▶ [TASK DATA]
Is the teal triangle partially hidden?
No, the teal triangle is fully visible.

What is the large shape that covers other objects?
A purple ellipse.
--
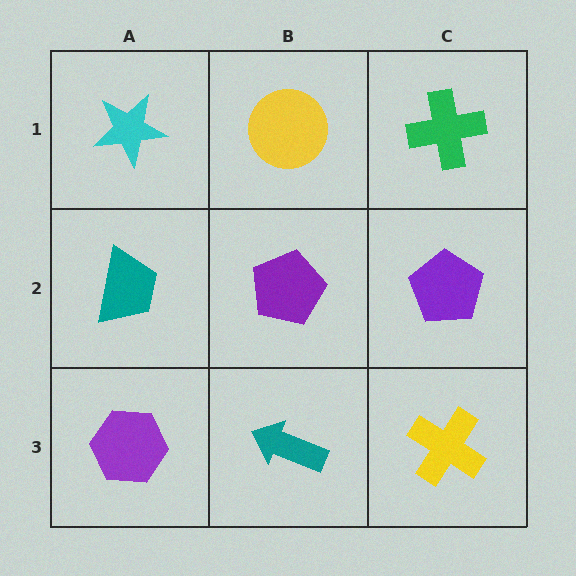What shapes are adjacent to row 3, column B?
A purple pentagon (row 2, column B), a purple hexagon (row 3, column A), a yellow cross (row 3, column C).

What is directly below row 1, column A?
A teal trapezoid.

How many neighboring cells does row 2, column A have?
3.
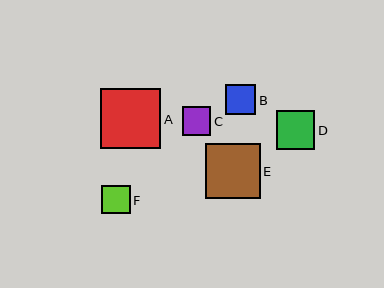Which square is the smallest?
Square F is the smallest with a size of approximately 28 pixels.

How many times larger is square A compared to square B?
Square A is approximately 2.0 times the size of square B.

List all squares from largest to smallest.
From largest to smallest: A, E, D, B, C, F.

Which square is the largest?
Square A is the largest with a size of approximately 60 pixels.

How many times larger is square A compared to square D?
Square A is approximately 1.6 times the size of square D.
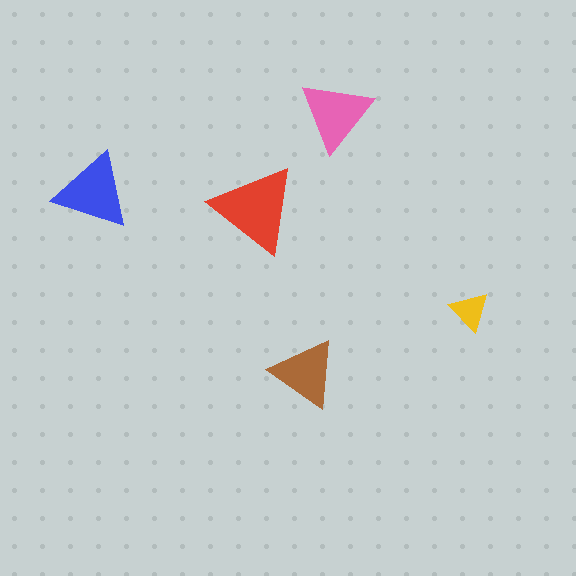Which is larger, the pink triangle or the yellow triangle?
==
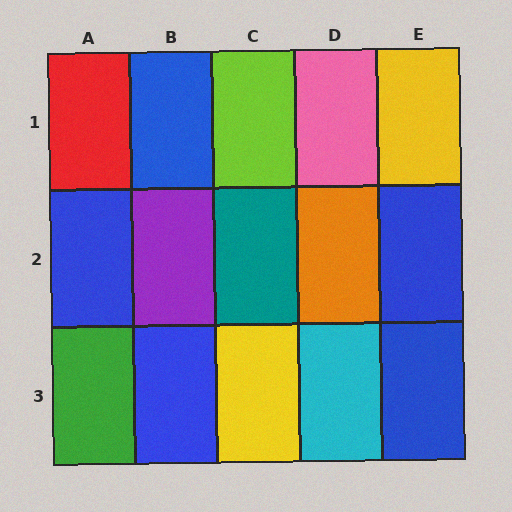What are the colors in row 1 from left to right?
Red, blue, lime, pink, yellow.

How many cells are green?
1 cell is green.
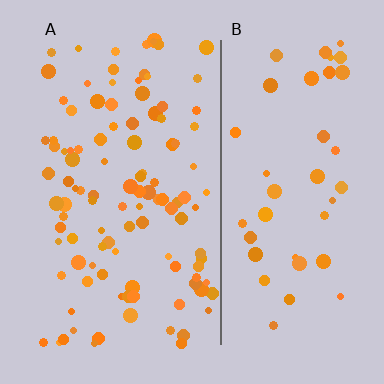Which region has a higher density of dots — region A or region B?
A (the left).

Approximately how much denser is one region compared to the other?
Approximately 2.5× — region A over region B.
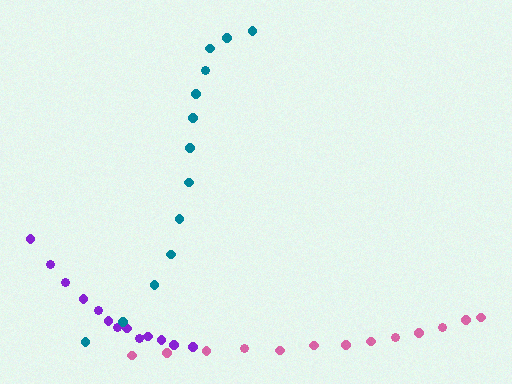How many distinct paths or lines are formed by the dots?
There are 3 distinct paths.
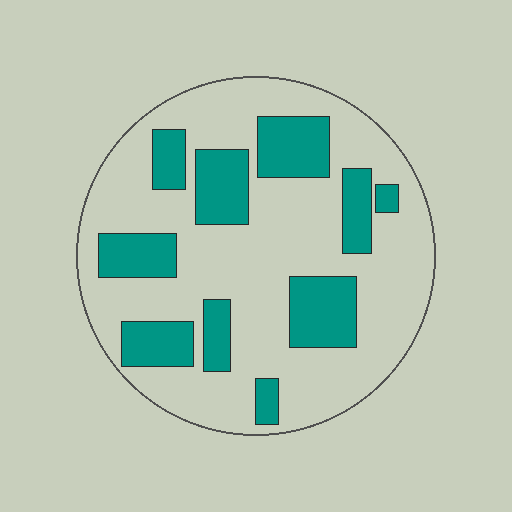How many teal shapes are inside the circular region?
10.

▶ [EXERCISE]
Set the pictures aside and reproduce exactly the lines above, from the line holding "Which square is the smallest?" through the line holding "Which is larger, the", both included, with nothing else.

▶ [EXERCISE ANSWER]
Which square is the smallest?
Square F is the smallest with a size of approximately 28 pixels.

How many times larger is square A compared to square B?
Square A is approximately 2.0 times the size of square B.

List all squares from largest to smallest.
From largest to smallest: A, E, D, B, C, F.

Which square is the largest?
Square A is the largest with a size of approximately 60 pixels.

How many times larger is square A compared to square D?
Square A is approximately 1.6 times the size of square D.
Which is larger, the pink triangle or the yellow triangle?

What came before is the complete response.